*Task data*
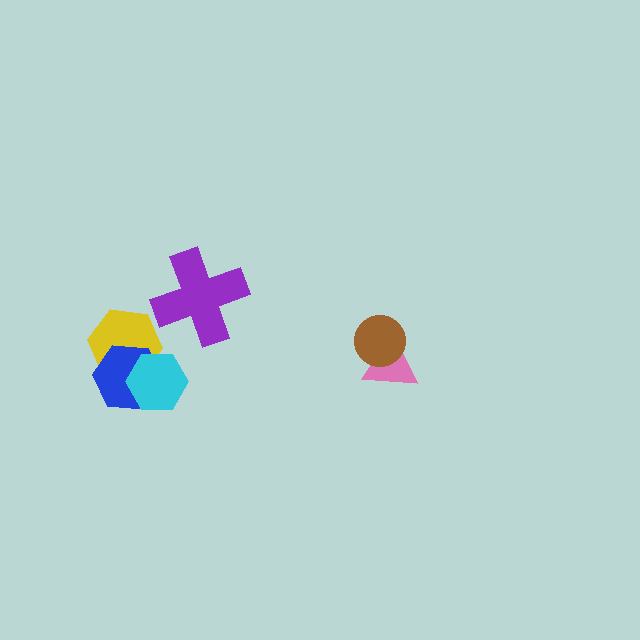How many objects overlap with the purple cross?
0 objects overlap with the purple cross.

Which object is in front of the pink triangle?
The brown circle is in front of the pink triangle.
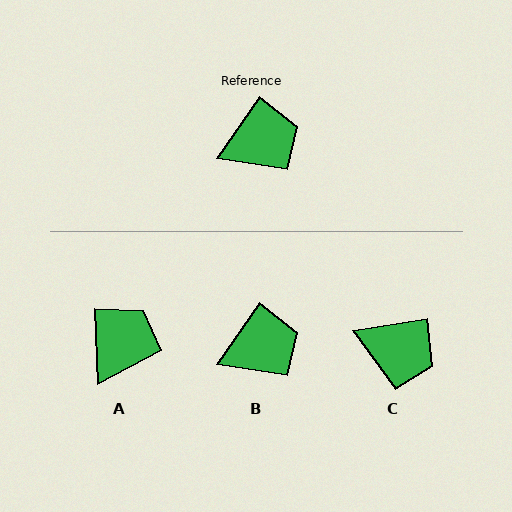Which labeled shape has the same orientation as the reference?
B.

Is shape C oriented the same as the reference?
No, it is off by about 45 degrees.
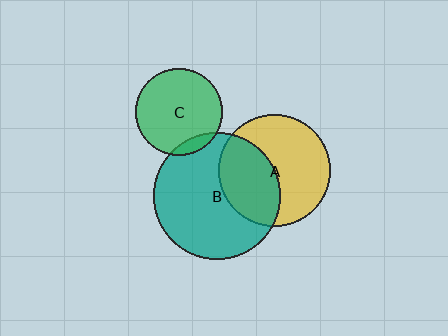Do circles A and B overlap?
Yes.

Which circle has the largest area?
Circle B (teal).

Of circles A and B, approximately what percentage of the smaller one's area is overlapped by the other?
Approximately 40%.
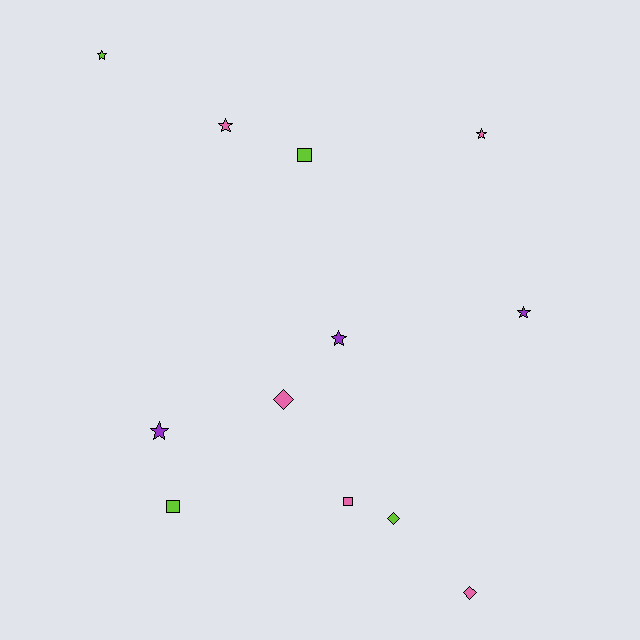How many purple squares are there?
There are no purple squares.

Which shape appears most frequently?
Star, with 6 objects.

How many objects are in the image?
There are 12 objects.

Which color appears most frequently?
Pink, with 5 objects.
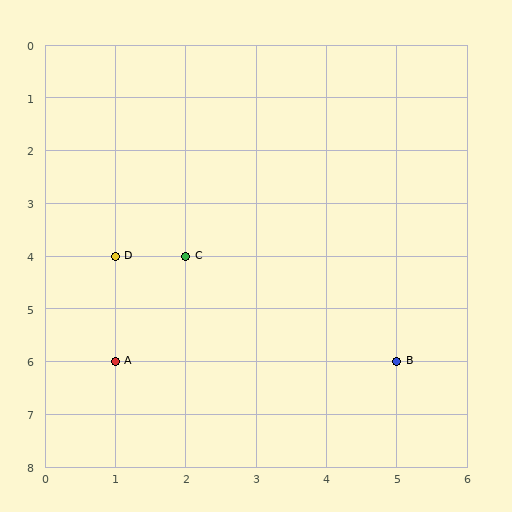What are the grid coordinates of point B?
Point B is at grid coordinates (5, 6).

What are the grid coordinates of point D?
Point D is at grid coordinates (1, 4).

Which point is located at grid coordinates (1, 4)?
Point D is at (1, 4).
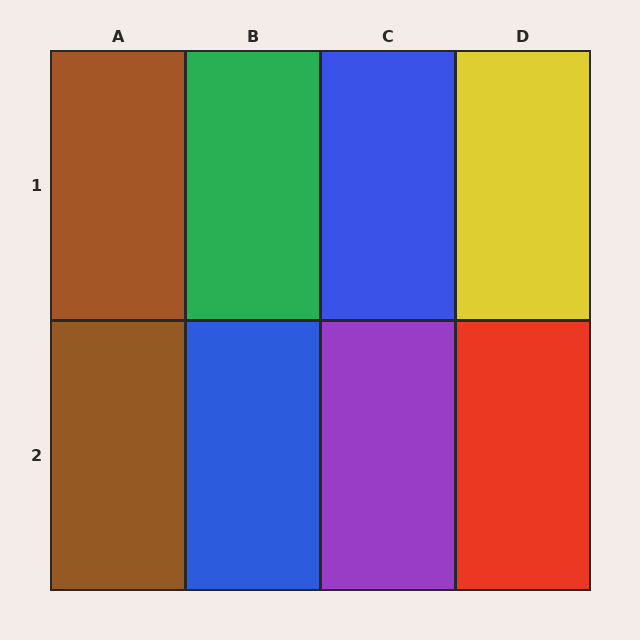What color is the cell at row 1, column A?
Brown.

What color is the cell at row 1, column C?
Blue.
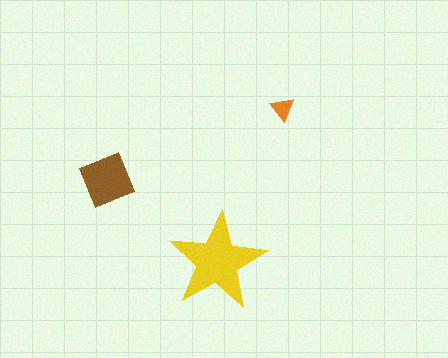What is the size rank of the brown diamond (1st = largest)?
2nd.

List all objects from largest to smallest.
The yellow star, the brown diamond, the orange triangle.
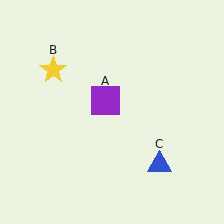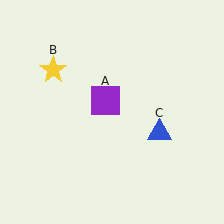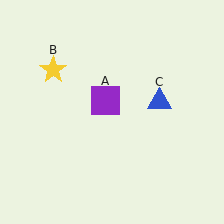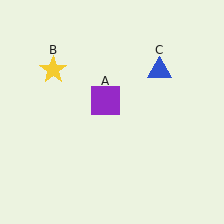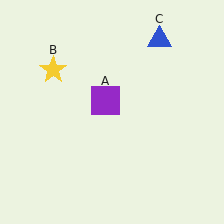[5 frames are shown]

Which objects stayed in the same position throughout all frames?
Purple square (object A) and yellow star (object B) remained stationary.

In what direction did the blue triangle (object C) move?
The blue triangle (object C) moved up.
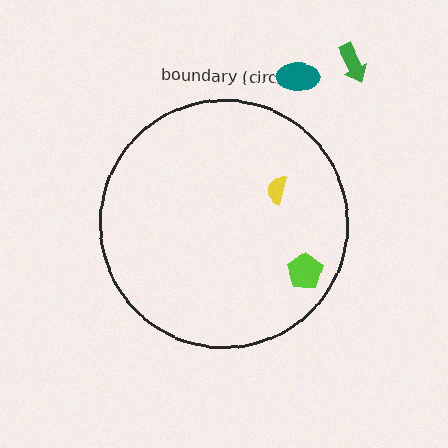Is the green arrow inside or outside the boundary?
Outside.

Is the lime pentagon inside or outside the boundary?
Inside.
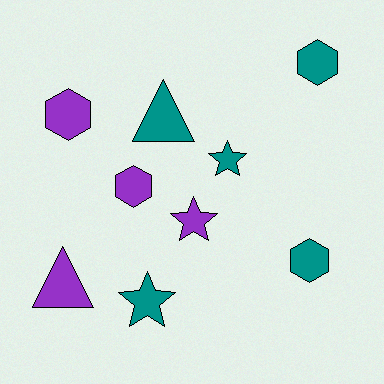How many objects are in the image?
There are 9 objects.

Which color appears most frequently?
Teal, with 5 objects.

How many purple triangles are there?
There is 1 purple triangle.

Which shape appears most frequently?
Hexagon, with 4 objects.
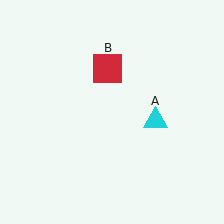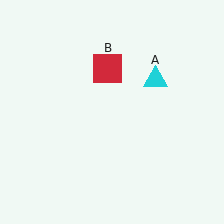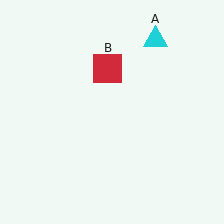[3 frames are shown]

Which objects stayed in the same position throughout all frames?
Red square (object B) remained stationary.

---

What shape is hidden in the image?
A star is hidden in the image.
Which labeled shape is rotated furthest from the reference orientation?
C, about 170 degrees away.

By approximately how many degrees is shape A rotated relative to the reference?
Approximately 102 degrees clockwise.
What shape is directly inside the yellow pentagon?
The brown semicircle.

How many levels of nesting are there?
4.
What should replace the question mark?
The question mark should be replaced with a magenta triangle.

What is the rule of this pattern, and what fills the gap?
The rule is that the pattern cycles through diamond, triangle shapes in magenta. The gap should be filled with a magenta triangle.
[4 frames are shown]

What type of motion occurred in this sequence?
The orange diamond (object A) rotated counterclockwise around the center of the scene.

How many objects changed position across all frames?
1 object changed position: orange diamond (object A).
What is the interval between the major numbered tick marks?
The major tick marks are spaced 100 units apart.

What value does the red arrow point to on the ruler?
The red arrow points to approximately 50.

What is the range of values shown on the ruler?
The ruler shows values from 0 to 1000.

==

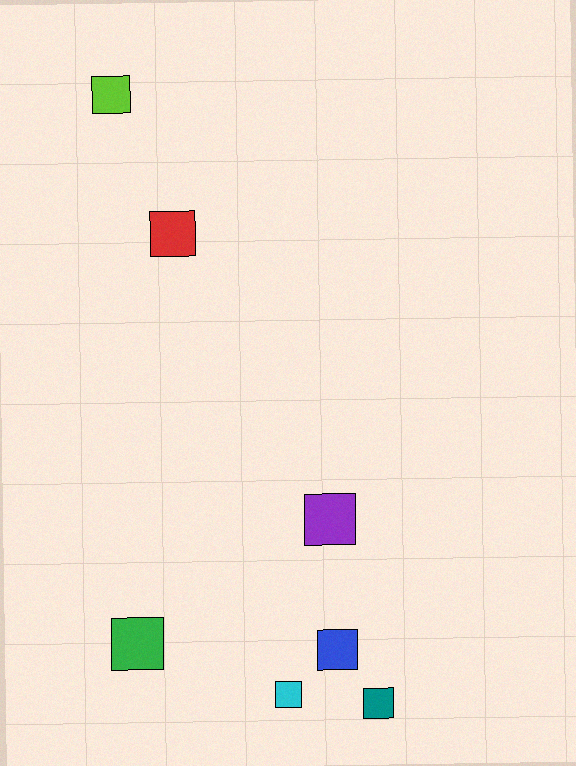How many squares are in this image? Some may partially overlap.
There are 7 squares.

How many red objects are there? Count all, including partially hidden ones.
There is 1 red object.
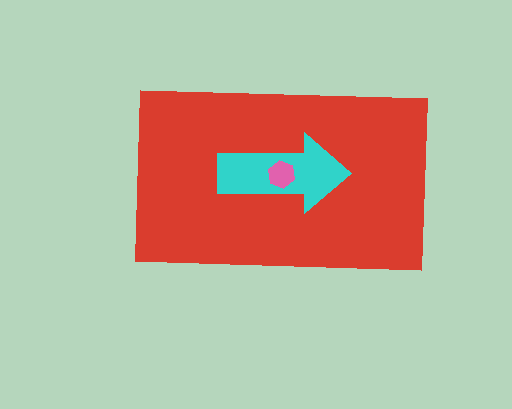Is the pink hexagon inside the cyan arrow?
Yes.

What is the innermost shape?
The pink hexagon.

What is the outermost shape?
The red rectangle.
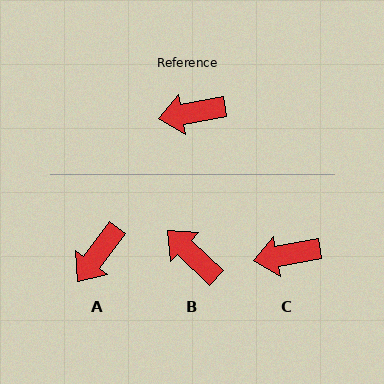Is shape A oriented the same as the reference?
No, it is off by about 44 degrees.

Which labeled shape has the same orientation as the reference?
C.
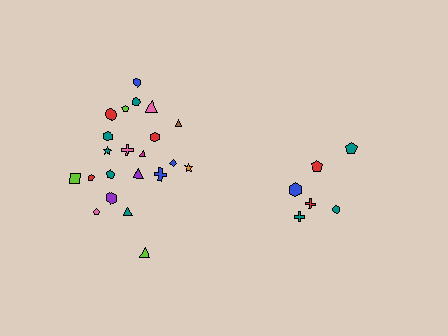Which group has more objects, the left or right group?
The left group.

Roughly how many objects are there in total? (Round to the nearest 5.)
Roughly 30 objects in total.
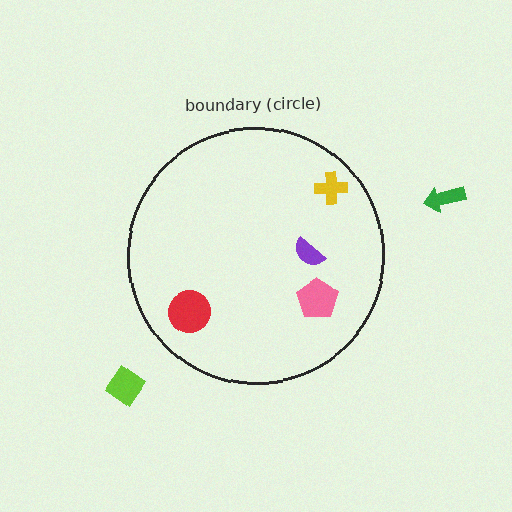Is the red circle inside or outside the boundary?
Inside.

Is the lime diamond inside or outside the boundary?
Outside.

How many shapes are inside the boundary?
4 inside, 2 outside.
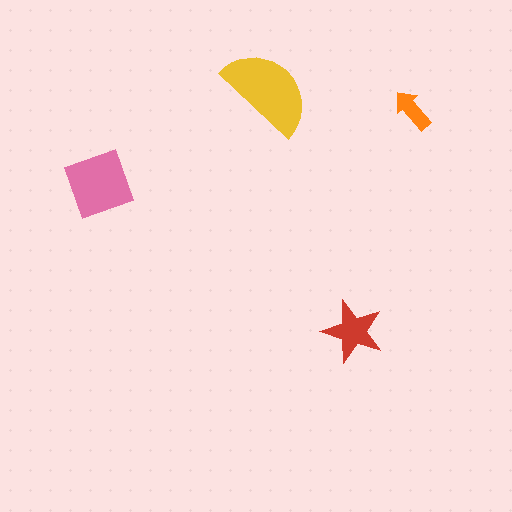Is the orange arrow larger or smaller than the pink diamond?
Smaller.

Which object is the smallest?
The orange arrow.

*Problem to work on*
Write out, exactly and with nothing added, everything from the line with "What color is the cell at row 1, column A?" down to the line with "[5 frames are shown]", both included. Drop any pictures.

*Finished task*
What color is the cell at row 1, column A?
Brown.

What color is the cell at row 1, column C?
Blue.
What is the size rank of the brown diamond (1st = largest)?
2nd.

List all objects from largest to smallest.
The yellow star, the brown diamond, the orange triangle.
[5 frames are shown]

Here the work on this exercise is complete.